◆ **MATERIAL SHOWN**
•••••
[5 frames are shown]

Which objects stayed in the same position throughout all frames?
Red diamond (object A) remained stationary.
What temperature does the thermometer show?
•••••
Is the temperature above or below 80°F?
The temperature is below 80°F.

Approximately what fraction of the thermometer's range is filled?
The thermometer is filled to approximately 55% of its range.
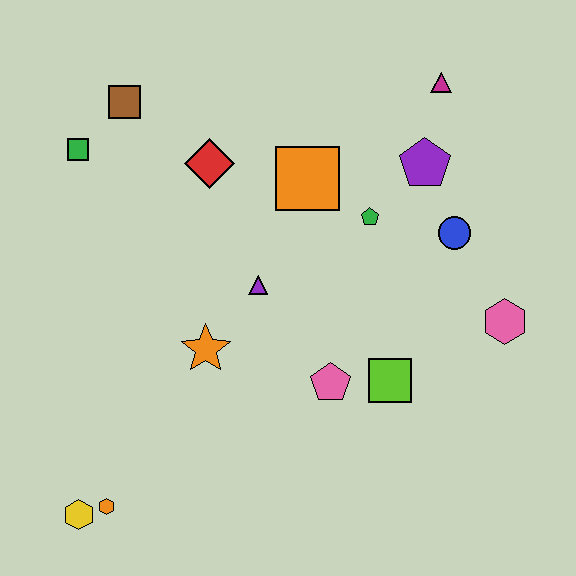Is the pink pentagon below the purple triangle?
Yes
•••••
◆ **SHORT EXERCISE**
Exactly and only the lines from the line with "[5 frames are shown]" to the line with "What temperature does the thermometer show?", both included, are to be printed.

◆ **RESULT**
[5 frames are shown]

Which objects stayed in the same position throughout all frames?
Red diamond (object A) remained stationary.
What temperature does the thermometer show?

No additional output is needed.